**Set problem**.
Copy out every record below exactly as written, but leave out any pictures.

## Begin Supplied material

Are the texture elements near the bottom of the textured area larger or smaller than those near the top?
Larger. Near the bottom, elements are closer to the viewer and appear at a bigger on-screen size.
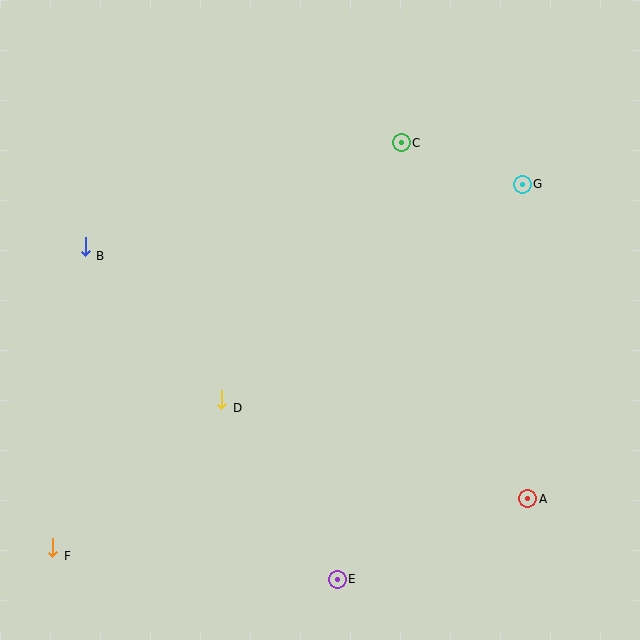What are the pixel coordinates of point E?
Point E is at (337, 579).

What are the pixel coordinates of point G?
Point G is at (522, 184).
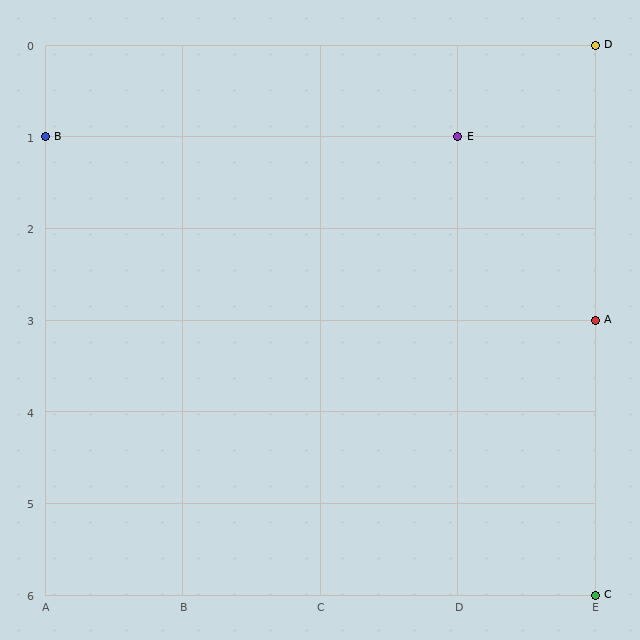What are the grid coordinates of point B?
Point B is at grid coordinates (A, 1).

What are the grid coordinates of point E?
Point E is at grid coordinates (D, 1).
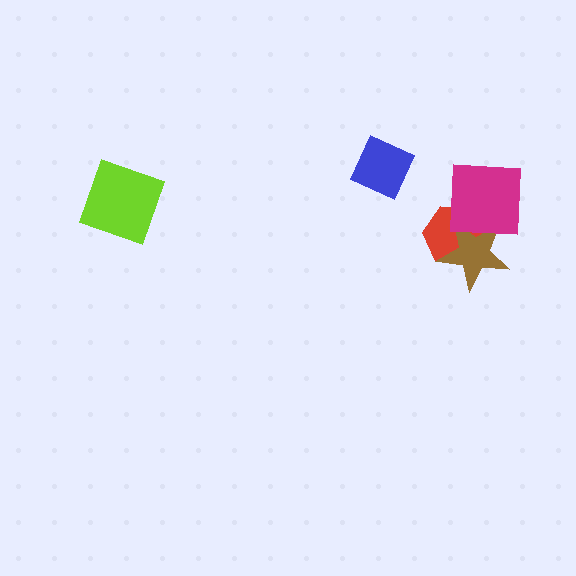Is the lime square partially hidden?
No, no other shape covers it.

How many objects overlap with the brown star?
2 objects overlap with the brown star.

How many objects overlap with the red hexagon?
2 objects overlap with the red hexagon.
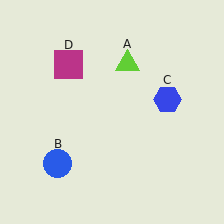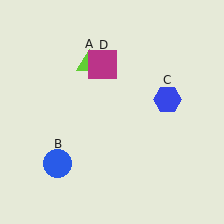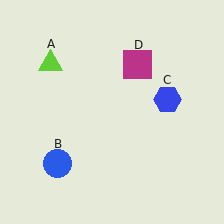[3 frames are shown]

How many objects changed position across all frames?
2 objects changed position: lime triangle (object A), magenta square (object D).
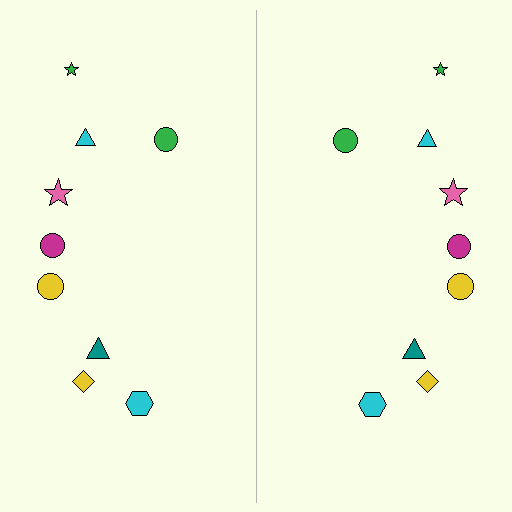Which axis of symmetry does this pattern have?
The pattern has a vertical axis of symmetry running through the center of the image.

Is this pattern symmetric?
Yes, this pattern has bilateral (reflection) symmetry.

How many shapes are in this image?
There are 18 shapes in this image.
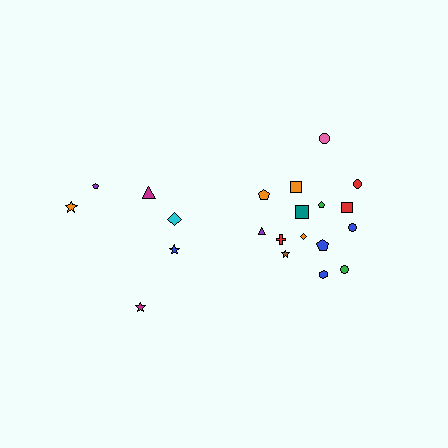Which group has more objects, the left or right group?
The right group.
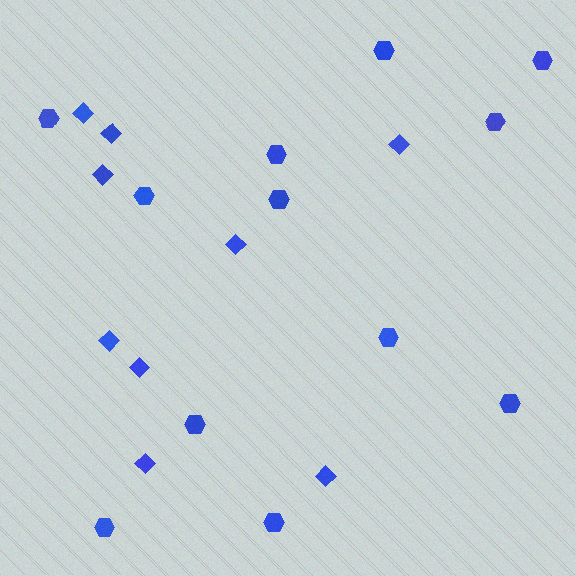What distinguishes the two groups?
There are 2 groups: one group of diamonds (9) and one group of hexagons (12).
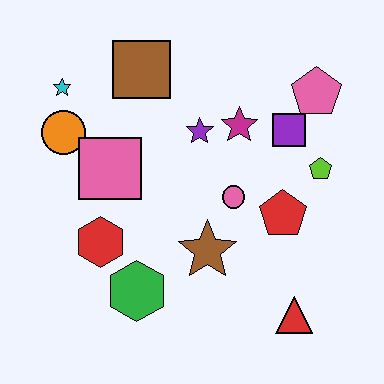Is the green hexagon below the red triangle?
No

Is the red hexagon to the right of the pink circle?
No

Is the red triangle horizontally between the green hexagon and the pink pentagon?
Yes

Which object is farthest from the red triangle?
The cyan star is farthest from the red triangle.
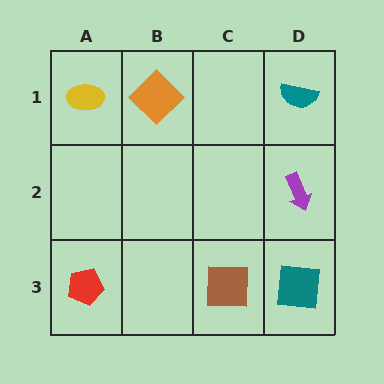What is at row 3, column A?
A red pentagon.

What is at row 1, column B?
An orange diamond.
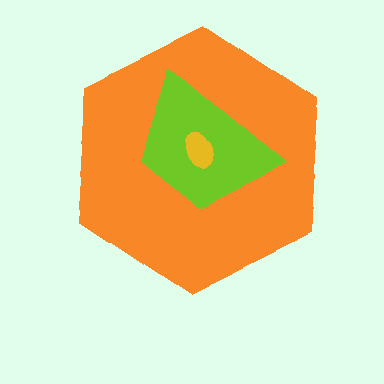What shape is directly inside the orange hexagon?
The lime trapezoid.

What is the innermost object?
The yellow ellipse.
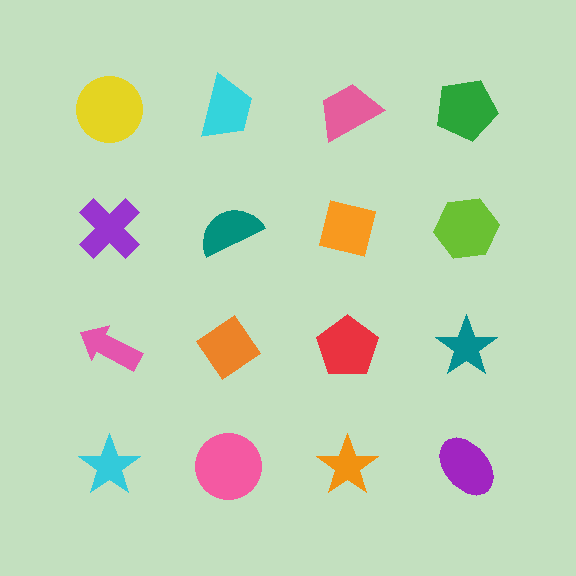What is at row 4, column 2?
A pink circle.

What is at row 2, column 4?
A lime hexagon.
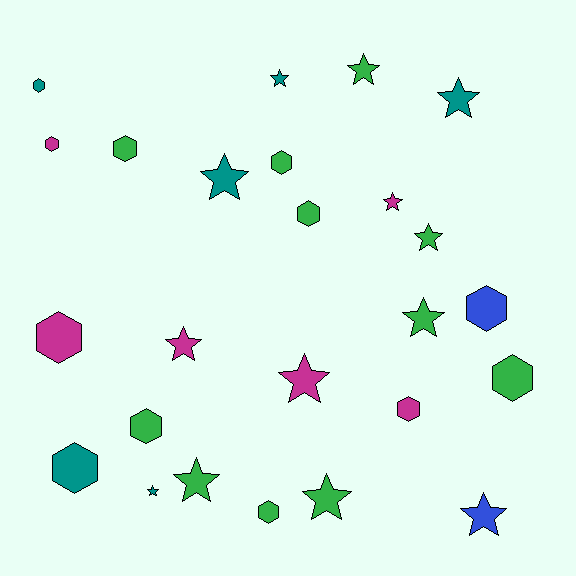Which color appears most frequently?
Green, with 11 objects.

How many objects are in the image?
There are 25 objects.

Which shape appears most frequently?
Star, with 13 objects.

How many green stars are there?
There are 5 green stars.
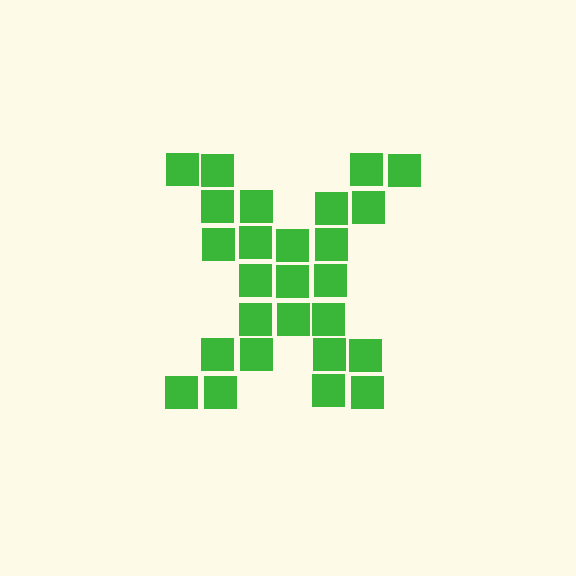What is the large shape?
The large shape is the letter X.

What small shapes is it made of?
It is made of small squares.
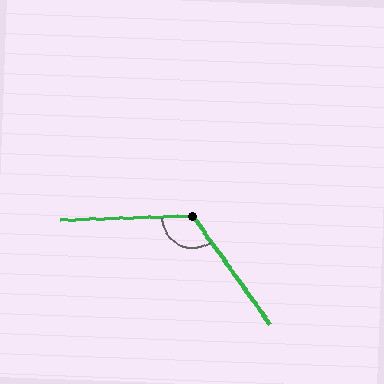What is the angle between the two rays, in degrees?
Approximately 124 degrees.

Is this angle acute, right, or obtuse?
It is obtuse.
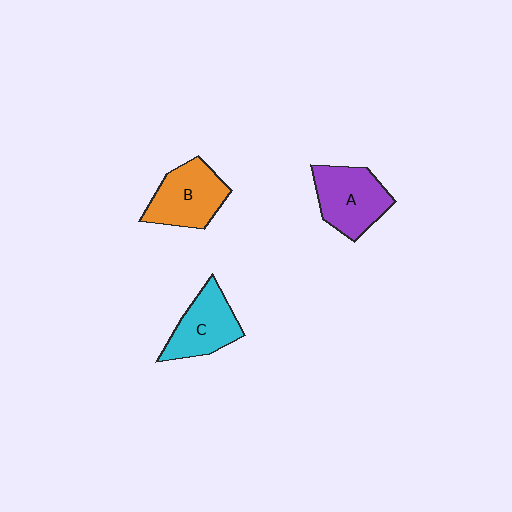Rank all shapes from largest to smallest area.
From largest to smallest: A (purple), B (orange), C (cyan).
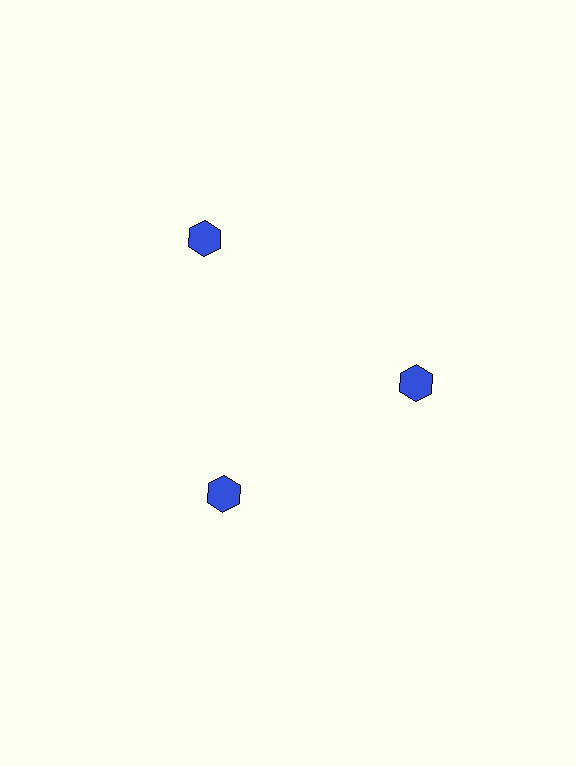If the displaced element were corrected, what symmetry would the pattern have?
It would have 3-fold rotational symmetry — the pattern would map onto itself every 120 degrees.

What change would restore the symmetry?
The symmetry would be restored by moving it inward, back onto the ring so that all 3 hexagons sit at equal angles and equal distance from the center.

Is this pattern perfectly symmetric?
No. The 3 blue hexagons are arranged in a ring, but one element near the 11 o'clock position is pushed outward from the center, breaking the 3-fold rotational symmetry.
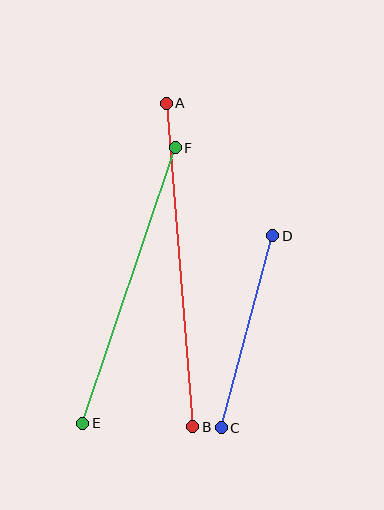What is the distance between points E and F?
The distance is approximately 291 pixels.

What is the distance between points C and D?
The distance is approximately 199 pixels.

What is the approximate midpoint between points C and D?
The midpoint is at approximately (247, 332) pixels.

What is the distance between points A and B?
The distance is approximately 325 pixels.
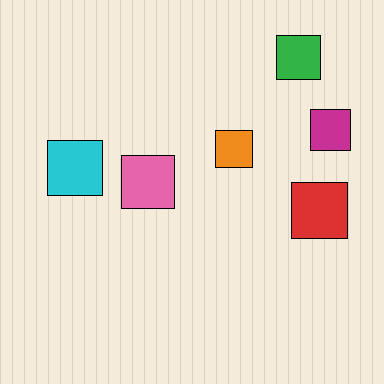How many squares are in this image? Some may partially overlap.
There are 6 squares.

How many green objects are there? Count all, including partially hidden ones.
There is 1 green object.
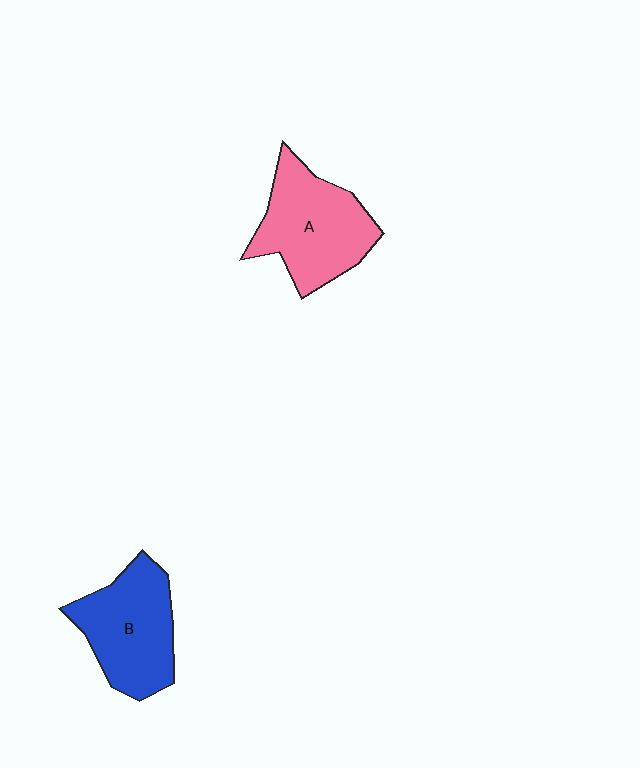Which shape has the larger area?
Shape A (pink).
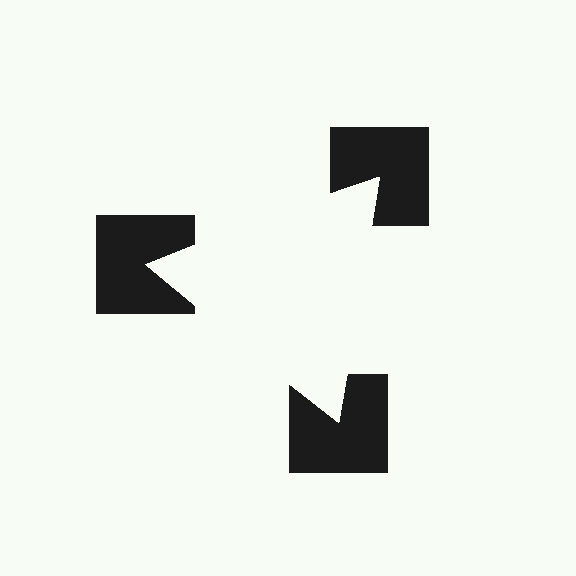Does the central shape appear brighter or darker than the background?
It typically appears slightly brighter than the background, even though no actual brightness change is drawn.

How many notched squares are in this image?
There are 3 — one at each vertex of the illusory triangle.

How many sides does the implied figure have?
3 sides.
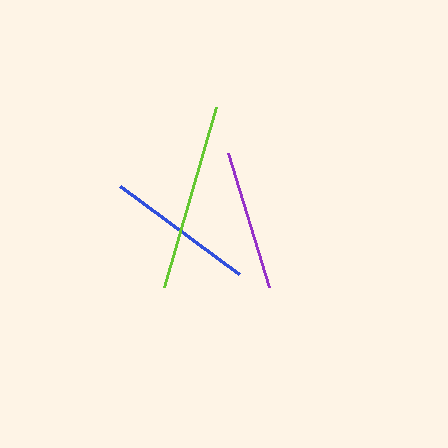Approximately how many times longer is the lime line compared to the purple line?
The lime line is approximately 1.3 times the length of the purple line.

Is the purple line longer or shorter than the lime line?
The lime line is longer than the purple line.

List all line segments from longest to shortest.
From longest to shortest: lime, blue and purple (about equal).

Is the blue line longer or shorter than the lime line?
The lime line is longer than the blue line.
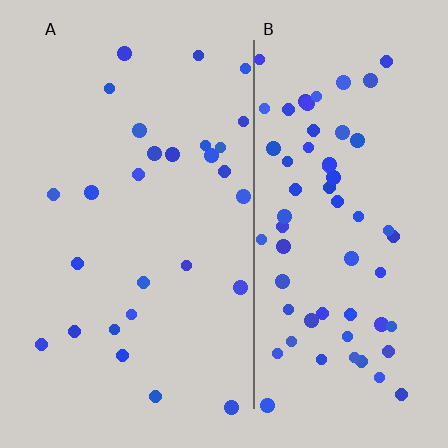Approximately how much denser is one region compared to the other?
Approximately 2.4× — region B over region A.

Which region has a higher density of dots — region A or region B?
B (the right).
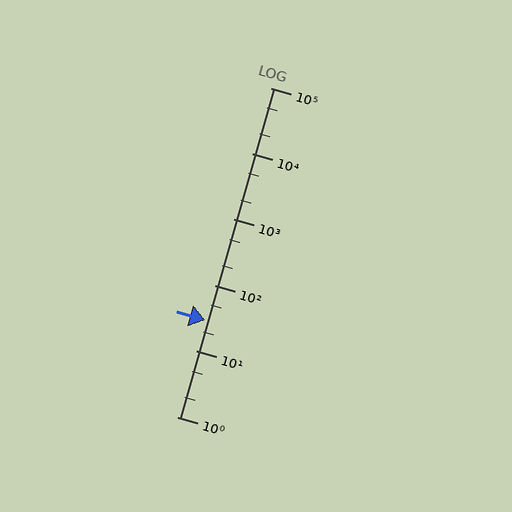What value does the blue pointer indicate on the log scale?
The pointer indicates approximately 29.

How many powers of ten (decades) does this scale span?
The scale spans 5 decades, from 1 to 100000.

## End Supplied material

**Written solution**.
Are the texture elements near the bottom of the textured area larger or smaller than those near the top?
Larger. Near the bottom, elements are closer to the viewer and appear at a bigger on-screen size.
What are the pixel coordinates of point E?
Point E is at (337, 579).

What are the pixel coordinates of point G?
Point G is at (522, 184).
What are the grid coordinates of point B?
Point B is at grid coordinates (A, 1).

What are the grid coordinates of point E?
Point E is at grid coordinates (D, 1).
Is the lime square partially hidden?
No, no other shape covers it.

How many objects overlap with the brown star?
2 objects overlap with the brown star.

How many objects overlap with the red hexagon?
2 objects overlap with the red hexagon.
[3 frames are shown]

How many objects changed position across all frames?
2 objects changed position: lime triangle (object A), magenta square (object D).
Which axis of symmetry does this pattern have?
The pattern has a vertical axis of symmetry running through the center of the image.

Is this pattern symmetric?
Yes, this pattern has bilateral (reflection) symmetry.

How many shapes are in this image?
There are 18 shapes in this image.
Which group has more objects, the left or right group?
The right group.
What distinguishes the two groups?
There are 2 groups: one group of diamonds (9) and one group of hexagons (12).
Is the green hexagon below the red triangle?
No

Is the red hexagon to the right of the pink circle?
No

Is the red triangle horizontally between the green hexagon and the pink pentagon?
Yes

Which object is farthest from the red triangle?
The cyan star is farthest from the red triangle.
What is at row 3, column A?
A red pentagon.

What is at row 1, column B?
An orange diamond.
What shape is directly inside the orange hexagon?
The lime trapezoid.

What is the innermost object?
The yellow ellipse.
What is at row 4, column 2?
A pink circle.

What is at row 2, column 4?
A lime hexagon.
Which color appears most frequently?
Green, with 11 objects.

How many objects are in the image?
There are 25 objects.

Which shape appears most frequently?
Star, with 13 objects.

How many green stars are there?
There are 5 green stars.
What is the large shape?
The large shape is the letter X.

What small shapes is it made of?
It is made of small squares.
What is the angle between the two rays, in degrees?
Approximately 124 degrees.

Is this angle acute, right, or obtuse?
It is obtuse.
Rank all shapes from largest to smallest area.
From largest to smallest: A (purple), B (orange), C (cyan).
If the displaced element were corrected, what symmetry would the pattern have?
It would have 3-fold rotational symmetry — the pattern would map onto itself every 120 degrees.

What change would restore the symmetry?
The symmetry would be restored by moving it inward, back onto the ring so that all 3 hexagons sit at equal angles and equal distance from the center.

Is this pattern perfectly symmetric?
No. The 3 blue hexagons are arranged in a ring, but one element near the 11 o'clock position is pushed outward from the center, breaking the 3-fold rotational symmetry.
What is the distance between points E and F?
The distance is approximately 291 pixels.

What is the distance between points C and D?
The distance is approximately 199 pixels.

What is the approximate midpoint between points C and D?
The midpoint is at approximately (247, 332) pixels.

What is the distance between points A and B?
The distance is approximately 325 pixels.
How many squares are in this image? Some may partially overlap.
There are 6 squares.

How many green objects are there? Count all, including partially hidden ones.
There is 1 green object.
Which shape has the larger area?
Shape A (pink).
Does the central shape appear brighter or darker than the background?
It typically appears slightly brighter than the background, even though no actual brightness change is drawn.

How many notched squares are in this image?
There are 3 — one at each vertex of the illusory triangle.

How many sides does the implied figure have?
3 sides.
Approximately how many times longer is the lime line compared to the purple line?
The lime line is approximately 1.3 times the length of the purple line.

Is the purple line longer or shorter than the lime line?
The lime line is longer than the purple line.

List all line segments from longest to shortest.
From longest to shortest: lime, blue and purple (about equal).

Is the blue line longer or shorter than the lime line?
The lime line is longer than the blue line.
Approximately how much denser is one region compared to the other?
Approximately 2.4× — region B over region A.

Which region has a higher density of dots — region A or region B?
B (the right).
What value does the blue pointer indicate on the log scale?
The pointer indicates approximately 29.

How many powers of ten (decades) does this scale span?
The scale spans 5 decades, from 1 to 100000.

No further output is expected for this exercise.